* _Working data_:
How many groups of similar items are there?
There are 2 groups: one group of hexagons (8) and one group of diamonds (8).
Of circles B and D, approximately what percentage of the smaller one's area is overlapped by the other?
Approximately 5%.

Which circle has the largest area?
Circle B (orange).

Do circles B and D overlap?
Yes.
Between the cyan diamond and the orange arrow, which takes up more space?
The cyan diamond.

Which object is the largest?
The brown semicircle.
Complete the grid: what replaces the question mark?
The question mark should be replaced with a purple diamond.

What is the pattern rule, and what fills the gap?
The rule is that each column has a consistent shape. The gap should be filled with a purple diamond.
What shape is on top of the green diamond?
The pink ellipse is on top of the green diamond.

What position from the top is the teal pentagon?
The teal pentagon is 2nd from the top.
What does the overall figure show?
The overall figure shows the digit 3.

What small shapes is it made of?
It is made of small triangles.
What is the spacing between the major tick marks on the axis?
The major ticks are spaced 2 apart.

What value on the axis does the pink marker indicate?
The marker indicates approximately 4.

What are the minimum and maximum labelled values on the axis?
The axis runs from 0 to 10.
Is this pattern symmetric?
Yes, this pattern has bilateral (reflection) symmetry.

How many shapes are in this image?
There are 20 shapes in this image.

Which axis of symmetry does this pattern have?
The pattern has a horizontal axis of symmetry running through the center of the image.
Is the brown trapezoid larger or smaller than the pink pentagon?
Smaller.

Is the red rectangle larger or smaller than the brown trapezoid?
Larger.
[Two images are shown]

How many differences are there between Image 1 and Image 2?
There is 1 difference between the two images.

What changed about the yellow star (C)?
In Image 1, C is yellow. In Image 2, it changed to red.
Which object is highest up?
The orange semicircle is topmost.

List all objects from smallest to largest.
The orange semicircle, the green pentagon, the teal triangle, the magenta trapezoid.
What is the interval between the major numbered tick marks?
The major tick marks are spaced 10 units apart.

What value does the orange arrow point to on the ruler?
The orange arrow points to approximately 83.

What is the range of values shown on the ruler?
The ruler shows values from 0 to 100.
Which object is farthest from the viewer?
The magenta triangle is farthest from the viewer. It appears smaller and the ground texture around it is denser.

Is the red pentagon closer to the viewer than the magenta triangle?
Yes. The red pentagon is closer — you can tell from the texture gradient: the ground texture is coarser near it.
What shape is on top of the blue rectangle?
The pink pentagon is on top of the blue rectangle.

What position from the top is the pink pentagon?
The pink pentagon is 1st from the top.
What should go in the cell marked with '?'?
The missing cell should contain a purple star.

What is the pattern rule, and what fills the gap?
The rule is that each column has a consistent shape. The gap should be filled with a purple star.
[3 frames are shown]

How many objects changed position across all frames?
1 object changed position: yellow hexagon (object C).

* _Aim of the task_:
Please repeat the listing exactly, with nothing left out.

* _Result below_:
How many groups of similar items are there?
There are 2 groups: one group of hexagons (8) and one group of diamonds (8).
Of circles B and D, approximately what percentage of the smaller one's area is overlapped by the other?
Approximately 5%.

Which circle has the largest area?
Circle B (orange).

Do circles B and D overlap?
Yes.
Between the cyan diamond and the orange arrow, which takes up more space?
The cyan diamond.

Which object is the largest?
The brown semicircle.
Complete the grid: what replaces the question mark?
The question mark should be replaced with a purple diamond.

What is the pattern rule, and what fills the gap?
The rule is that each column has a consistent shape. The gap should be filled with a purple diamond.
What shape is on top of the green diamond?
The pink ellipse is on top of the green diamond.

What position from the top is the teal pentagon?
The teal pentagon is 2nd from the top.
What does the overall figure show?
The overall figure shows the digit 3.

What small shapes is it made of?
It is made of small triangles.
What is the spacing between the major tick marks on the axis?
The major ticks are spaced 2 apart.

What value on the axis does the pink marker indicate?
The marker indicates approximately 4.

What are the minimum and maximum labelled values on the axis?
The axis runs from 0 to 10.
Is this pattern symmetric?
Yes, this pattern has bilateral (reflection) symmetry.

How many shapes are in this image?
There are 20 shapes in this image.

Which axis of symmetry does this pattern have?
The pattern has a horizontal axis of symmetry running through the center of the image.
Is the brown trapezoid larger or smaller than the pink pentagon?
Smaller.

Is the red rectangle larger or smaller than the brown trapezoid?
Larger.
[Two images are shown]

How many differences are there between Image 1 and Image 2?
There is 1 difference between the two images.

What changed about the yellow star (C)?
In Image 1, C is yellow. In Image 2, it changed to red.
Which object is highest up?
The orange semicircle is topmost.

List all objects from smallest to largest.
The orange semicircle, the green pentagon, the teal triangle, the magenta trapezoid.
What is the interval between the major numbered tick marks?
The major tick marks are spaced 10 units apart.

What value does the orange arrow point to on the ruler?
The orange arrow points to approximately 83.

What is the range of values shown on the ruler?
The ruler shows values from 0 to 100.
Which object is farthest from the viewer?
The magenta triangle is farthest from the viewer. It appears smaller and the ground texture around it is denser.

Is the red pentagon closer to the viewer than the magenta triangle?
Yes. The red pentagon is closer — you can tell from the texture gradient: the ground texture is coarser near it.
What shape is on top of the blue rectangle?
The pink pentagon is on top of the blue rectangle.

What position from the top is the pink pentagon?
The pink pentagon is 1st from the top.
What should go in the cell marked with '?'?
The missing cell should contain a purple star.

What is the pattern rule, and what fills the gap?
The rule is that each column has a consistent shape. The gap should be filled with a purple star.
[3 frames are shown]

How many objects changed position across all frames?
1 object changed position: yellow hexagon (object C).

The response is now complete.